>> begin DATA FOR THIS TASK

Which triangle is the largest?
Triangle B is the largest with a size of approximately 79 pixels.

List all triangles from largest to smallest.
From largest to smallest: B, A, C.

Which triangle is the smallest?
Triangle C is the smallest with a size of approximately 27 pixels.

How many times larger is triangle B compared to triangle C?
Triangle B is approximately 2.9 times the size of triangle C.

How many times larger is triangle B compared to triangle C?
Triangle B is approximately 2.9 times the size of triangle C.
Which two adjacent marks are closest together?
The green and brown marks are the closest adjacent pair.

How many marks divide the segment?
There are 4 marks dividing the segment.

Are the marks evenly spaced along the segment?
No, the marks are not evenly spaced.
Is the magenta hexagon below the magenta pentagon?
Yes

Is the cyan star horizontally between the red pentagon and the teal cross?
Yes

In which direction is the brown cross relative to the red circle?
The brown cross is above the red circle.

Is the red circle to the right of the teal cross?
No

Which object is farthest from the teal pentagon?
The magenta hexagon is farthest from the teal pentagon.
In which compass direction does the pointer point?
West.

>> end DATA FOR THIS TASK
>> begin DATA FOR THIS TASK

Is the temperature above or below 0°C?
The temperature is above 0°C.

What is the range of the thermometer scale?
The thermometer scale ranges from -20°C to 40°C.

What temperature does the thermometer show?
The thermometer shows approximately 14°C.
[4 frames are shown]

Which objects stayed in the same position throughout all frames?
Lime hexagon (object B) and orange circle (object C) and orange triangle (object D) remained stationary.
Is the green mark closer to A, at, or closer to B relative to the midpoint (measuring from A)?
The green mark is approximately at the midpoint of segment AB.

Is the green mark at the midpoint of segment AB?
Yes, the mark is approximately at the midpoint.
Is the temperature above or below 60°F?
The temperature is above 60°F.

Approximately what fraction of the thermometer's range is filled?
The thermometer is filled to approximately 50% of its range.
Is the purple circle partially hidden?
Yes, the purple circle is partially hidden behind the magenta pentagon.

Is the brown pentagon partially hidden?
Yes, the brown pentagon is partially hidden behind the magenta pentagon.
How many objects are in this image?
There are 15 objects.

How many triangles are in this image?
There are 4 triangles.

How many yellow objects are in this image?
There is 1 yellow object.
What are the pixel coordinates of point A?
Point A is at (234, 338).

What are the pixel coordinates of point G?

>> end DATA FOR THIS TASK
>> begin DATA FOR THIS TASK

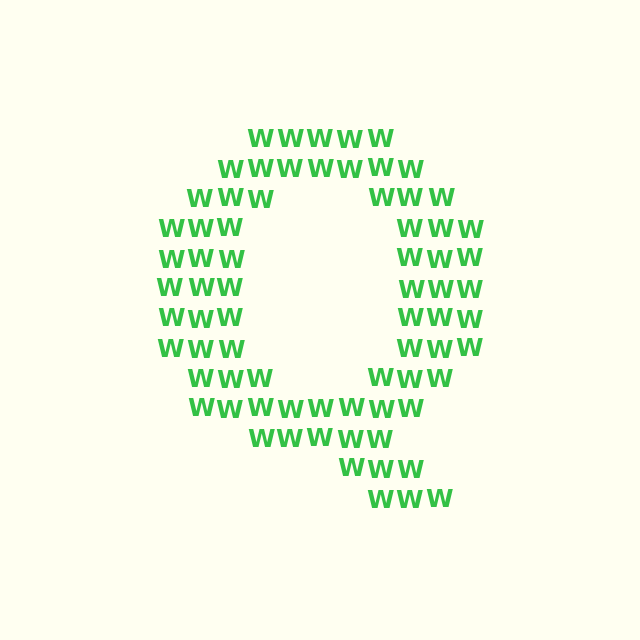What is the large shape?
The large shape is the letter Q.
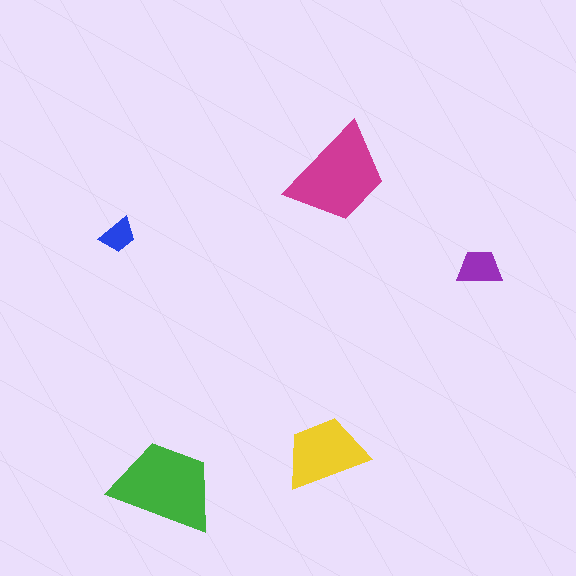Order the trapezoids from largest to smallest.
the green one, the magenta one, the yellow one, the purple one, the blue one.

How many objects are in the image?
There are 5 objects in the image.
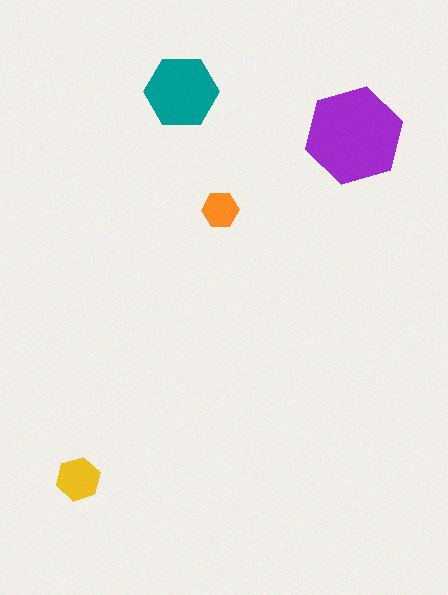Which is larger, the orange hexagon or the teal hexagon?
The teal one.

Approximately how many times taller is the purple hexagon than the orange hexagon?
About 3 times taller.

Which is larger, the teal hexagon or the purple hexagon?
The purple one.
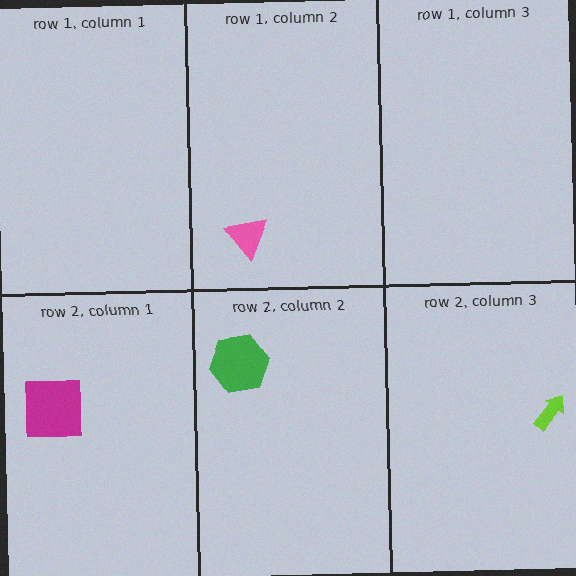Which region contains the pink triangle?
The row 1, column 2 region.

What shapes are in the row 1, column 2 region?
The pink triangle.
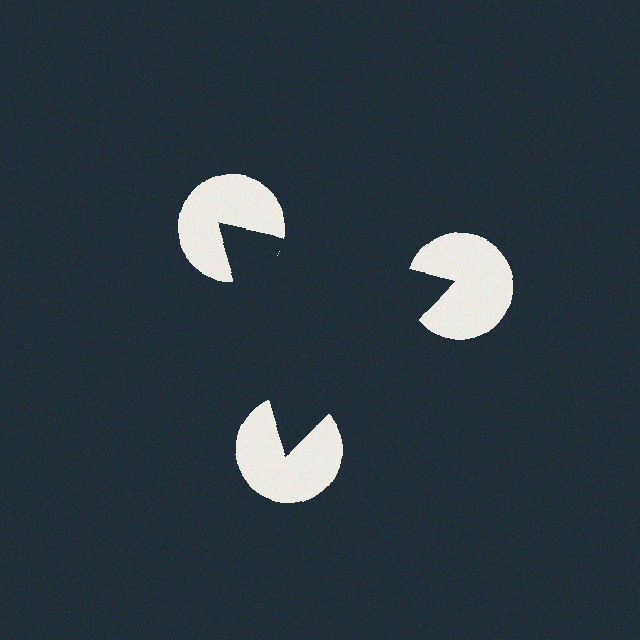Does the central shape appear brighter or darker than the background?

>> end DATA FOR THIS TASK

- **EXERCISE INSTRUCTIONS**
Take exactly the lines from the one containing "Which objects stayed" through the one containing "What are the pixel coordinates of point G?" in the data above, and output them with nothing added.

- **WRITTEN RESPONSE**
Which objects stayed in the same position throughout all frames?
Lime hexagon (object B) and orange circle (object C) and orange triangle (object D) remained stationary.
Is the green mark closer to A, at, or closer to B relative to the midpoint (measuring from A)?
The green mark is approximately at the midpoint of segment AB.

Is the green mark at the midpoint of segment AB?
Yes, the mark is approximately at the midpoint.
Is the temperature above or below 60°F?
The temperature is above 60°F.

Approximately what fraction of the thermometer's range is filled?
The thermometer is filled to approximately 50% of its range.
Is the purple circle partially hidden?
Yes, the purple circle is partially hidden behind the magenta pentagon.

Is the brown pentagon partially hidden?
Yes, the brown pentagon is partially hidden behind the magenta pentagon.
How many objects are in this image?
There are 15 objects.

How many triangles are in this image?
There are 4 triangles.

How many yellow objects are in this image?
There is 1 yellow object.
What are the pixel coordinates of point A?
Point A is at (234, 338).

What are the pixel coordinates of point G?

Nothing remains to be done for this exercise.